»»

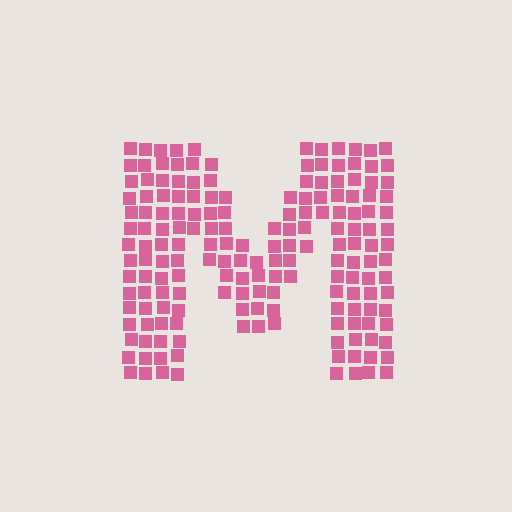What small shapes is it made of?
It is made of small squares.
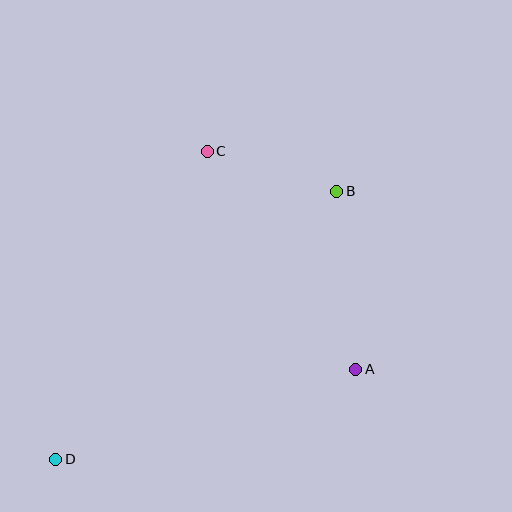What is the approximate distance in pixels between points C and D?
The distance between C and D is approximately 343 pixels.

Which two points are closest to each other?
Points B and C are closest to each other.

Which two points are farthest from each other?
Points B and D are farthest from each other.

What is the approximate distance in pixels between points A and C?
The distance between A and C is approximately 264 pixels.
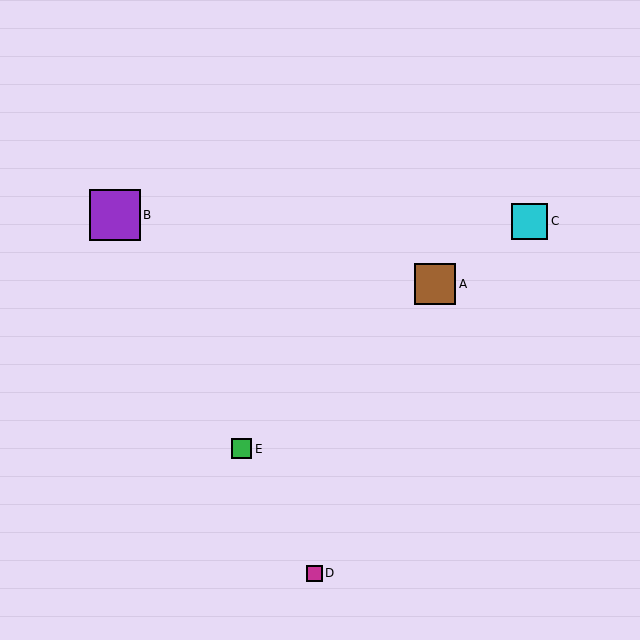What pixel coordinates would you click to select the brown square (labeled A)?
Click at (435, 284) to select the brown square A.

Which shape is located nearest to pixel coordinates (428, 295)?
The brown square (labeled A) at (435, 284) is nearest to that location.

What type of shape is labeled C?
Shape C is a cyan square.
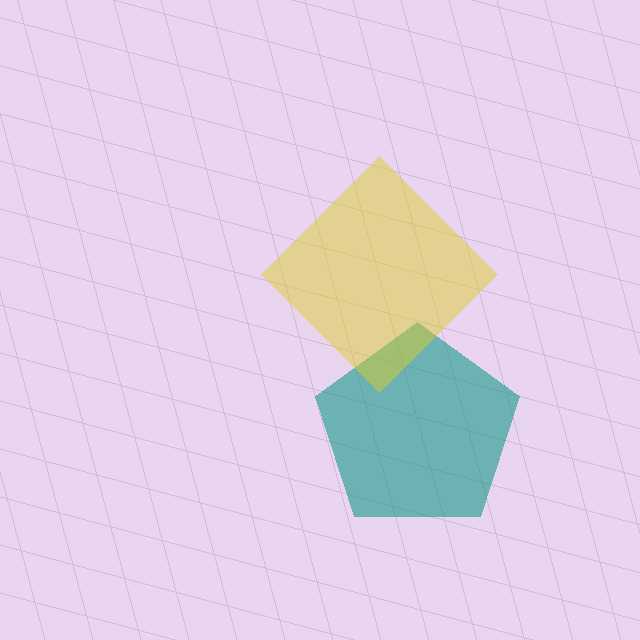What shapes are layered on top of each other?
The layered shapes are: a teal pentagon, a yellow diamond.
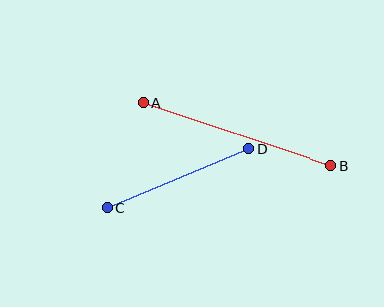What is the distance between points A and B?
The distance is approximately 197 pixels.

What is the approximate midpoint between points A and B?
The midpoint is at approximately (237, 134) pixels.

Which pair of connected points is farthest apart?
Points A and B are farthest apart.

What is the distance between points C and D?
The distance is approximately 153 pixels.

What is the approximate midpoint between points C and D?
The midpoint is at approximately (178, 178) pixels.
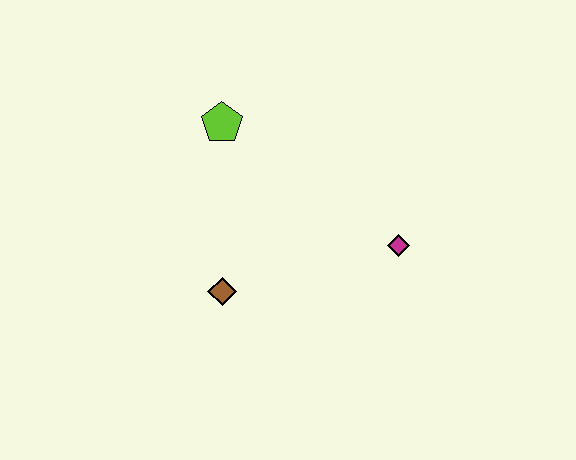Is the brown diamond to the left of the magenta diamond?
Yes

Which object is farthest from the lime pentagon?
The magenta diamond is farthest from the lime pentagon.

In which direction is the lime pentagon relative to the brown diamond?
The lime pentagon is above the brown diamond.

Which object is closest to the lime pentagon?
The brown diamond is closest to the lime pentagon.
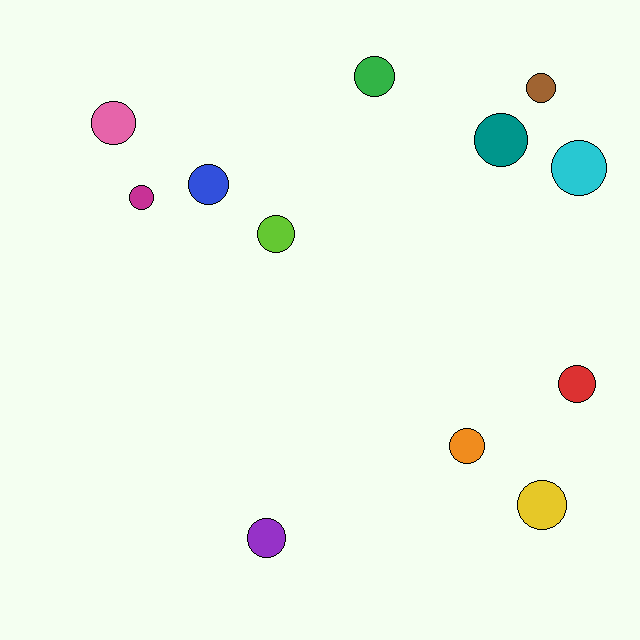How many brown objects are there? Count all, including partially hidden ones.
There is 1 brown object.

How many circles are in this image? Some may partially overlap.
There are 12 circles.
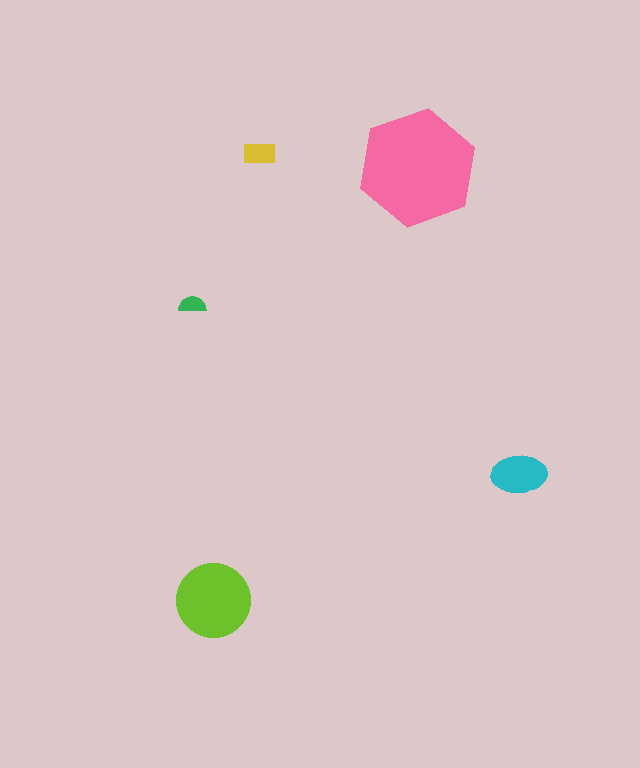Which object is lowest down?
The lime circle is bottommost.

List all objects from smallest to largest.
The green semicircle, the yellow rectangle, the cyan ellipse, the lime circle, the pink hexagon.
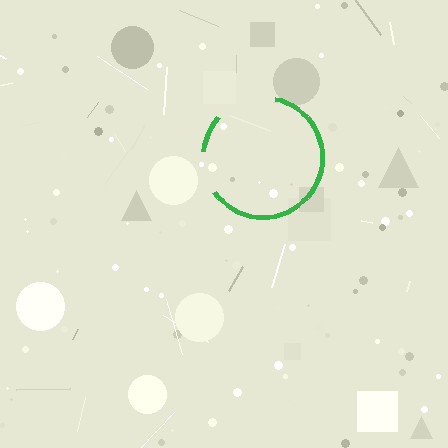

««

> [Task details]
Retype every entry verbatim and exclude the pictures from the copy.

> [Solution to the problem]
What small shapes is it made of?
It is made of small squares.
What is the approximate distance in pixels between points C and D?
The distance between C and D is approximately 343 pixels.

Which two points are closest to each other?
Points B and C are closest to each other.

Which two points are farthest from each other?
Points B and D are farthest from each other.

What is the approximate distance in pixels between points A and C?
The distance between A and C is approximately 264 pixels.
What pixel coordinates would you click to select the brown square (labeled A)?
Click at (435, 284) to select the brown square A.

Which shape is located nearest to pixel coordinates (428, 295)?
The brown square (labeled A) at (435, 284) is nearest to that location.

What type of shape is labeled C?
Shape C is a cyan square.
What shapes are layered on top of each other?
The layered shapes are: a teal pentagon, a yellow diamond.
What is the distance between points A and B?
The distance is approximately 197 pixels.

What is the approximate midpoint between points A and B?
The midpoint is at approximately (237, 134) pixels.

Which pair of connected points is farthest apart?
Points A and B are farthest apart.

What is the distance between points C and D?
The distance is approximately 153 pixels.

What is the approximate midpoint between points C and D?
The midpoint is at approximately (178, 178) pixels.
Is the brown diamond to the left of the magenta diamond?
Yes

Which object is farthest from the lime pentagon?
The magenta diamond is farthest from the lime pentagon.

In which direction is the lime pentagon relative to the brown diamond?
The lime pentagon is above the brown diamond.

Which object is closest to the lime pentagon?
The brown diamond is closest to the lime pentagon.
How many brown objects are there? Count all, including partially hidden ones.
There is 1 brown object.

How many circles are in this image? Some may partially overlap.
There are 12 circles.
Which object is lowest down?
The lime circle is bottommost.

List all objects from smallest to largest.
The green semicircle, the yellow rectangle, the cyan ellipse, the lime circle, the pink hexagon.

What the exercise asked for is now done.